> **Data entries about shape features**
---

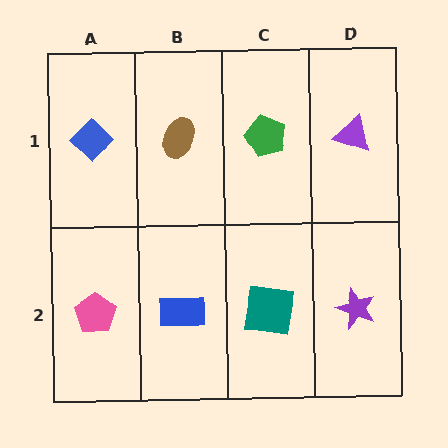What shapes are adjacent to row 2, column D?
A purple triangle (row 1, column D), a teal square (row 2, column C).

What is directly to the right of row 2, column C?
A purple star.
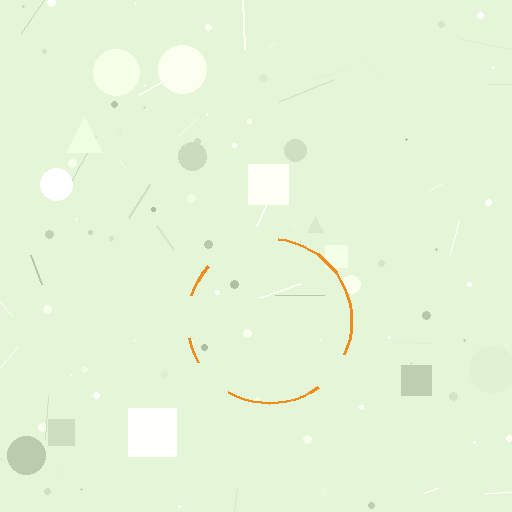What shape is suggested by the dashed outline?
The dashed outline suggests a circle.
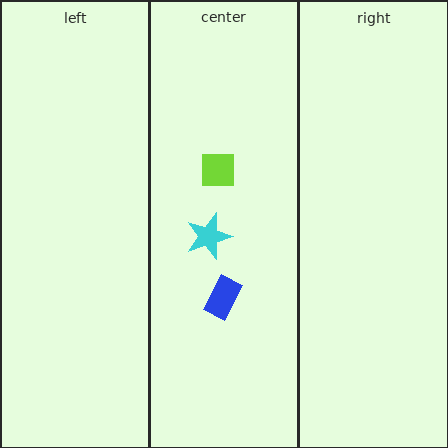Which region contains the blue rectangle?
The center region.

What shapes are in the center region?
The cyan star, the blue rectangle, the lime square.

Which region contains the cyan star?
The center region.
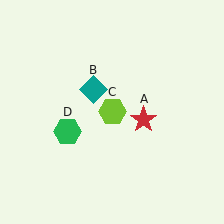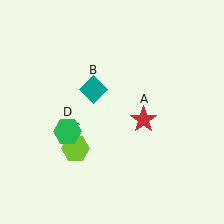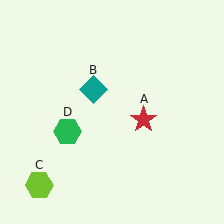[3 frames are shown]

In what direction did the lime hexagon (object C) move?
The lime hexagon (object C) moved down and to the left.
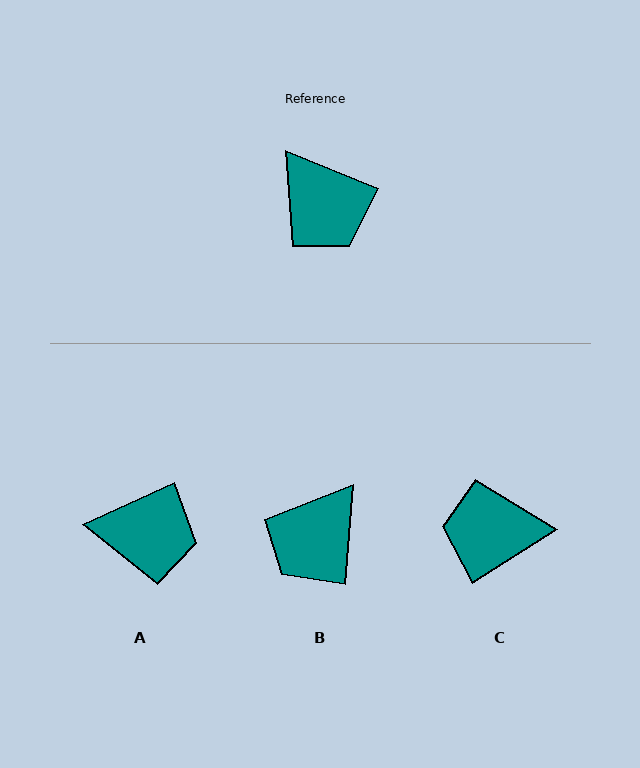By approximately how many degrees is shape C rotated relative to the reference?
Approximately 125 degrees clockwise.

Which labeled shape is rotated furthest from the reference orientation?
C, about 125 degrees away.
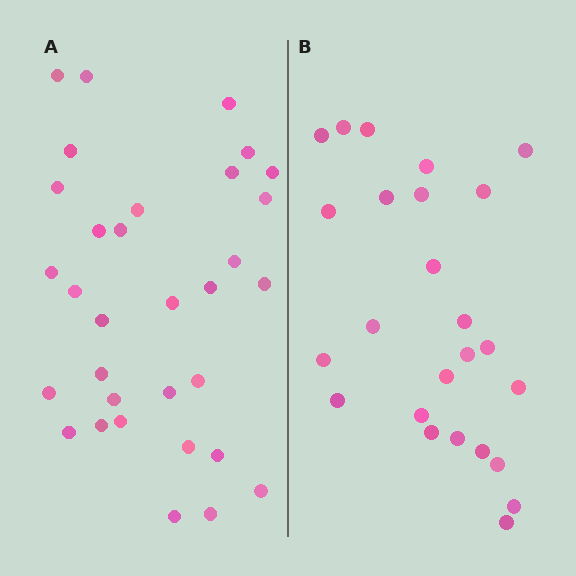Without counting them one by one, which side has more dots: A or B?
Region A (the left region) has more dots.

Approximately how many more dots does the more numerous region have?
Region A has roughly 8 or so more dots than region B.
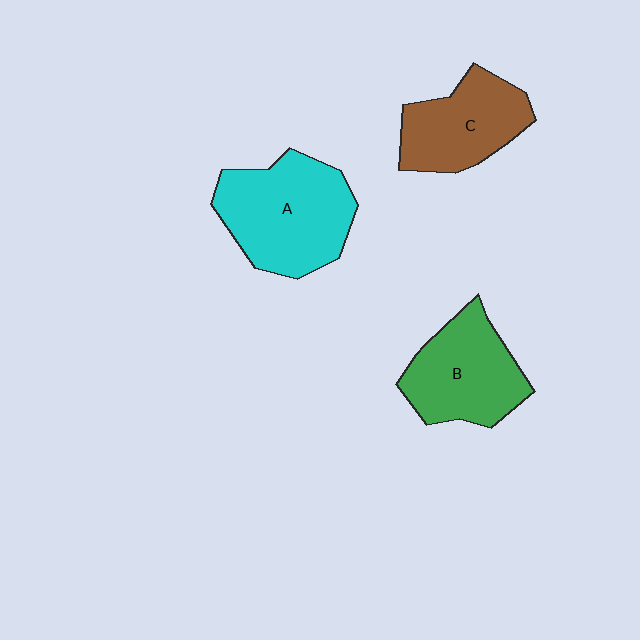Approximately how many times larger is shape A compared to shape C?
Approximately 1.4 times.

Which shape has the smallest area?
Shape C (brown).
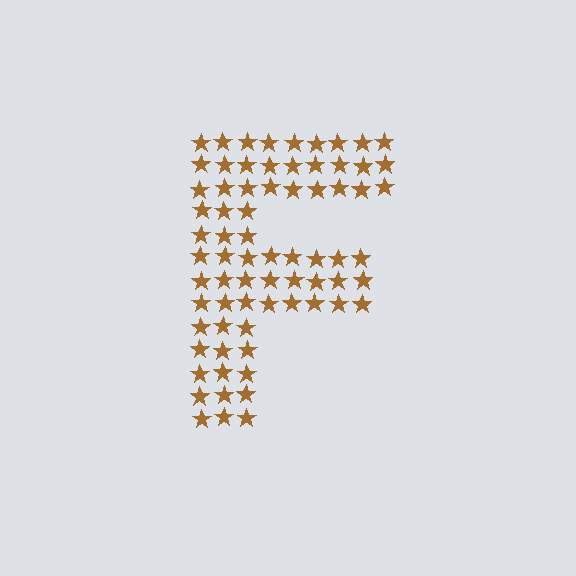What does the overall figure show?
The overall figure shows the letter F.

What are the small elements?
The small elements are stars.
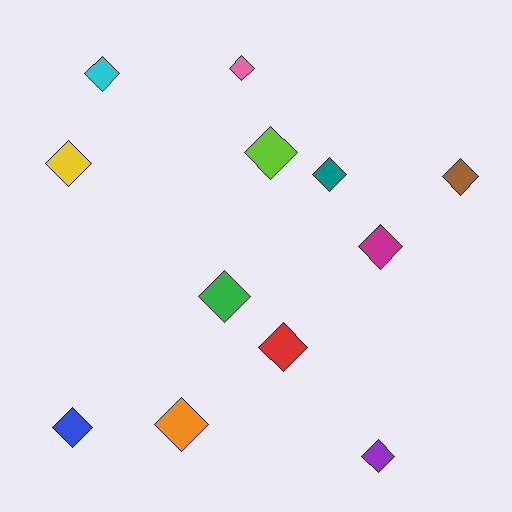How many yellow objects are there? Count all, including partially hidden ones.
There is 1 yellow object.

---

> **EXERCISE**
Extract exactly the lines from the one containing "Which labeled shape" through the last line of the records above, both included, and leave out the pictures.

> **THE RESPONSE**
Which labeled shape is rotated furthest from the reference orientation?
C, about 125 degrees away.
Without counting them one by one, which side has more dots: A or B?
Region A (the left region) has more dots.

Approximately how many more dots does the more numerous region have?
Region A has roughly 8 or so more dots than region B.
Approximately how many times larger is shape A compared to shape C?
Approximately 1.4 times.

Which shape has the smallest area?
Shape C (brown).
What does the overall figure show?
The overall figure shows the letter F.

What are the small elements?
The small elements are stars.
How many yellow objects are there? Count all, including partially hidden ones.
There is 1 yellow object.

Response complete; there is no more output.